YOUR TASK ->
All of the data that follows should be retyped exactly, please, except the pictures.
***
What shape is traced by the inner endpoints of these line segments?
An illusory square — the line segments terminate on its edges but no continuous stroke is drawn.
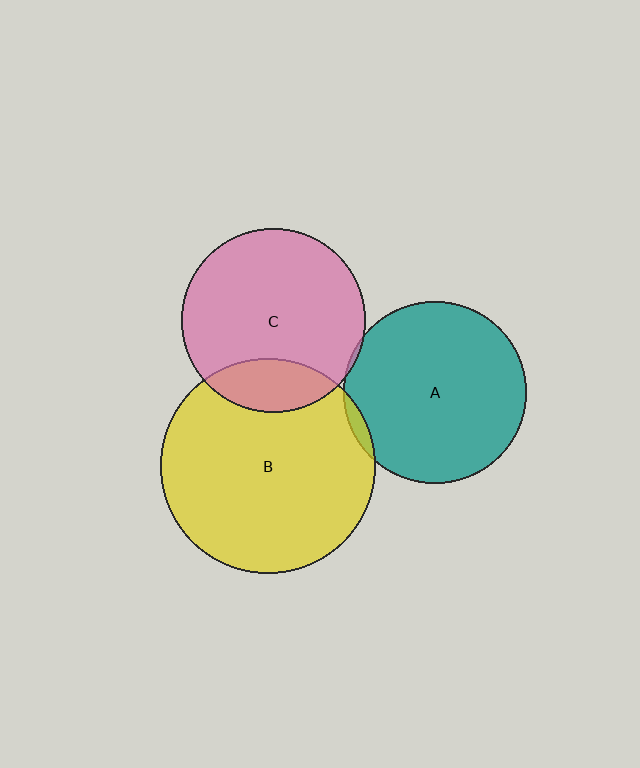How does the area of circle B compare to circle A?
Approximately 1.4 times.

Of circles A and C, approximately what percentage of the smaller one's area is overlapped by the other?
Approximately 5%.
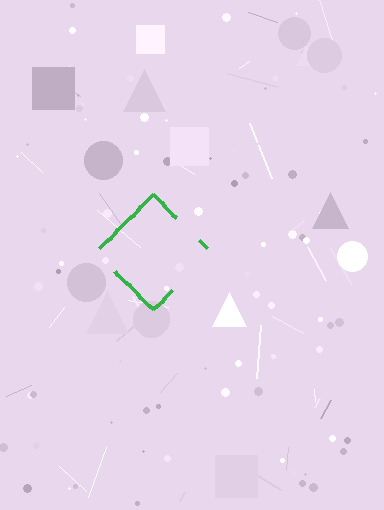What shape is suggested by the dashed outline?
The dashed outline suggests a diamond.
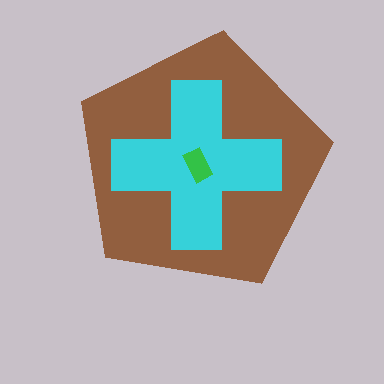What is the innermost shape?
The green rectangle.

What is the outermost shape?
The brown pentagon.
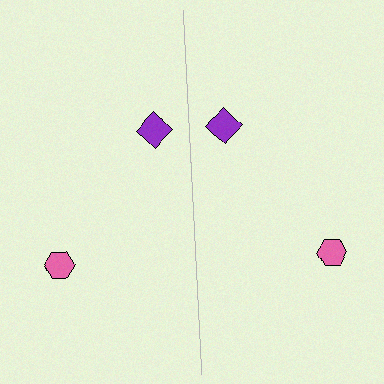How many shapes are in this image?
There are 4 shapes in this image.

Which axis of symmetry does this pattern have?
The pattern has a vertical axis of symmetry running through the center of the image.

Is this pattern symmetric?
Yes, this pattern has bilateral (reflection) symmetry.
***
WRITTEN RESPONSE ->
What shape is traced by the inner endpoints of these line segments?
An illusory square — the line segments terminate on its edges but no continuous stroke is drawn.
How does the area of circle B compare to circle A?
Approximately 1.4 times.

Of circles A and C, approximately what percentage of the smaller one's area is overlapped by the other?
Approximately 5%.
What shape is suggested by the dashed outline?
The dashed outline suggests a diamond.
What is the innermost shape?
The green rectangle.

What is the outermost shape?
The brown pentagon.
How many shapes are in this image?
There are 4 shapes in this image.

Which axis of symmetry does this pattern have?
The pattern has a vertical axis of symmetry running through the center of the image.

Is this pattern symmetric?
Yes, this pattern has bilateral (reflection) symmetry.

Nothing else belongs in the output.